Instruction: Transcribe the records below exactly as they appear, omitting any pictures.

Provided entries:
━━━━
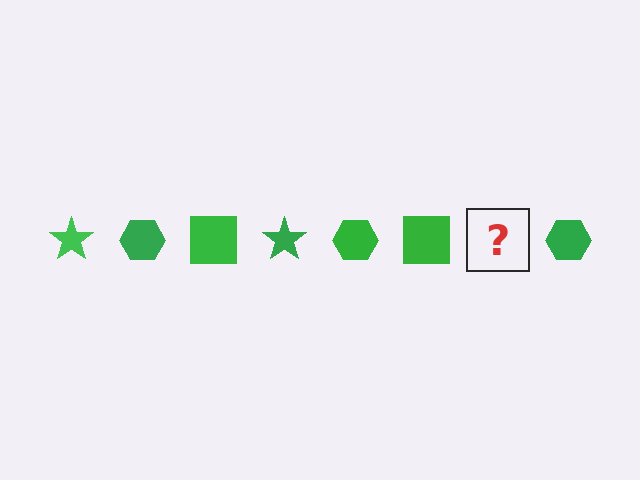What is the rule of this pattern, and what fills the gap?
The rule is that the pattern cycles through star, hexagon, square shapes in green. The gap should be filled with a green star.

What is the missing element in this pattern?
The missing element is a green star.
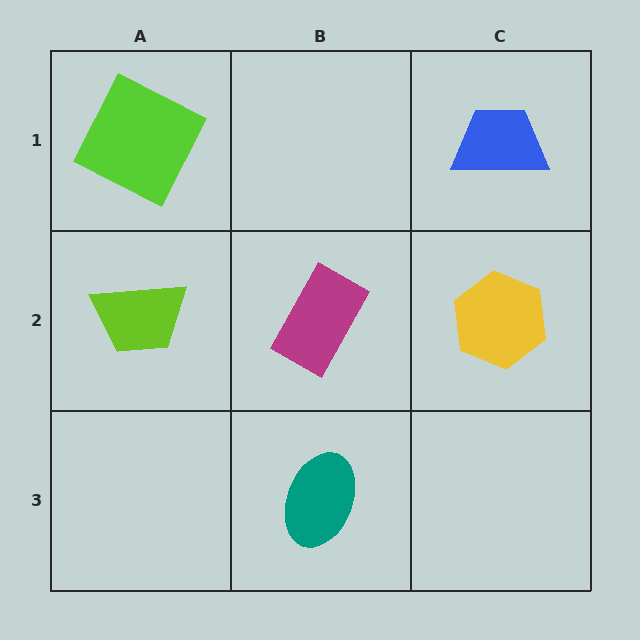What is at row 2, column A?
A lime trapezoid.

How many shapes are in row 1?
2 shapes.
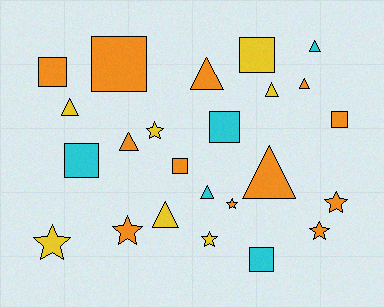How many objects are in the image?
There are 24 objects.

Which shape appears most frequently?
Triangle, with 9 objects.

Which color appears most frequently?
Orange, with 12 objects.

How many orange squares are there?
There are 4 orange squares.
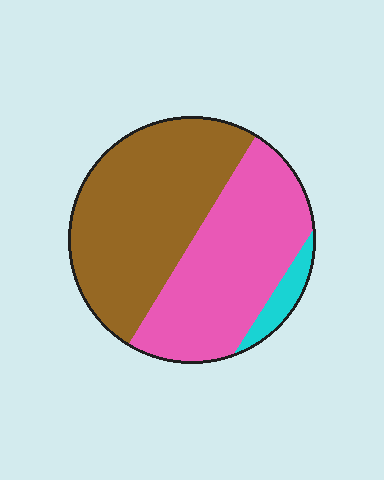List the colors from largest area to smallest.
From largest to smallest: brown, pink, cyan.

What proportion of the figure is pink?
Pink takes up between a third and a half of the figure.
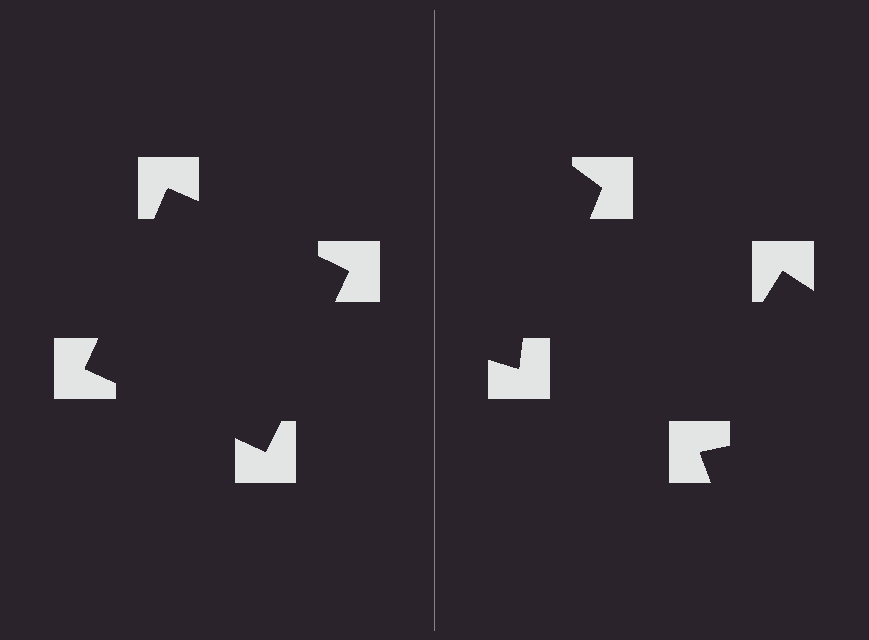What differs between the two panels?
The notched squares are positioned identically on both sides; only the wedge orientations differ. On the left they align to a square; on the right they are misaligned.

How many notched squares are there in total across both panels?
8 — 4 on each side.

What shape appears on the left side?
An illusory square.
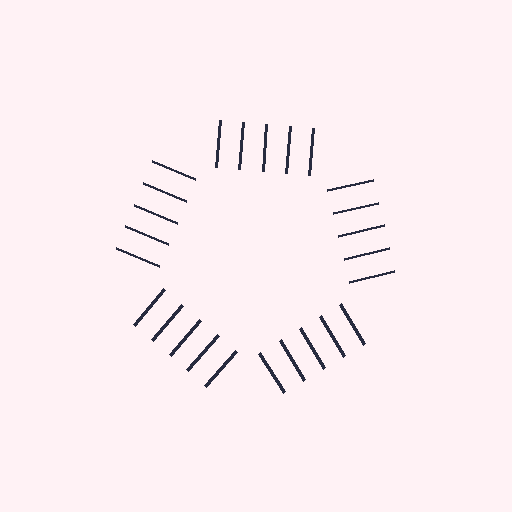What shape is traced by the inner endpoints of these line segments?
An illusory pentagon — the line segments terminate on its edges but no continuous stroke is drawn.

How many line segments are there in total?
25 — 5 along each of the 5 edges.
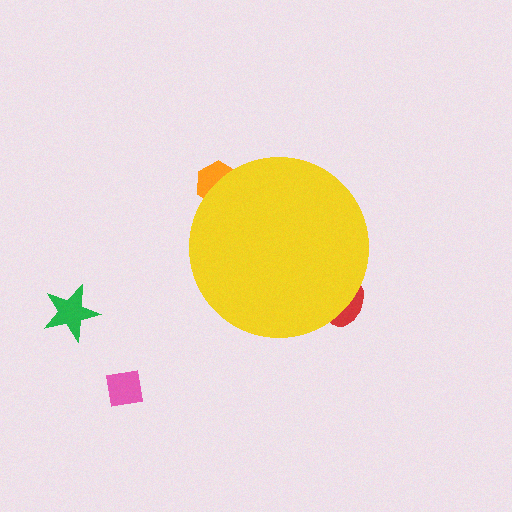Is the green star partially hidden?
No, the green star is fully visible.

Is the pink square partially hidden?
No, the pink square is fully visible.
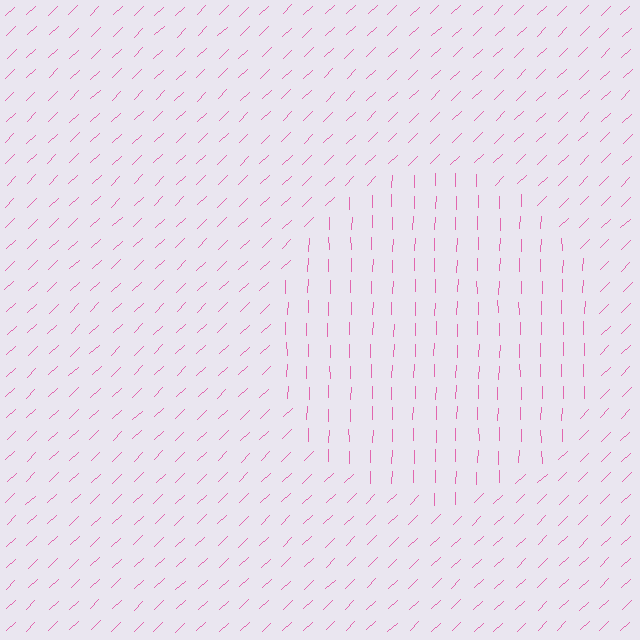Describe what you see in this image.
The image is filled with small pink line segments. A circle region in the image has lines oriented differently from the surrounding lines, creating a visible texture boundary.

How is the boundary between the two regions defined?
The boundary is defined purely by a change in line orientation (approximately 45 degrees difference). All lines are the same color and thickness.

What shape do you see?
I see a circle.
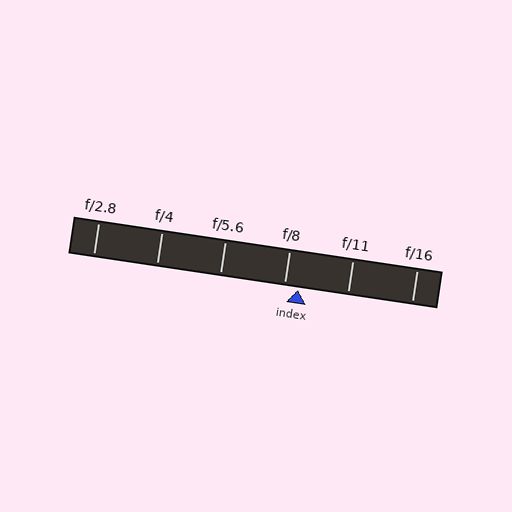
━━━━
Output of the exercise:
What is the rule of this pattern, and what fills the gap?
The rule is that the pattern cycles through star, hexagon, square shapes in green. The gap should be filled with a green star.

What is the missing element in this pattern?
The missing element is a green star.
What is at row 2, column A?
A lime trapezoid.

How many shapes are in row 1?
2 shapes.
How many objects are in the image?
There are 24 objects.

Which shape appears most frequently?
Triangle, with 9 objects.

Which color appears most frequently?
Orange, with 12 objects.

How many orange squares are there?
There are 4 orange squares.
List the colors from largest area to smallest.
From largest to smallest: brown, pink, cyan.

What proportion of the figure is pink?
Pink takes up between a third and a half of the figure.
What differs between the two panels?
The notched squares are positioned identically on both sides; only the wedge orientations differ. On the left they align to a square; on the right they are misaligned.

How many notched squares are there in total across both panels?
8 — 4 on each side.

What shape appears on the left side?
An illusory square.
What shape is traced by the inner endpoints of these line segments?
An illusory pentagon — the line segments terminate on its edges but no continuous stroke is drawn.

How many line segments are there in total?
25 — 5 along each of the 5 edges.
Is the green star partially hidden?
No, the green star is fully visible.

Is the pink square partially hidden?
No, the pink square is fully visible.
Describe what you see in this image.
The image is filled with small pink line segments. A circle region in the image has lines oriented differently from the surrounding lines, creating a visible texture boundary.

How is the boundary between the two regions defined?
The boundary is defined purely by a change in line orientation (approximately 45 degrees difference). All lines are the same color and thickness.

What shape do you see?
I see a circle.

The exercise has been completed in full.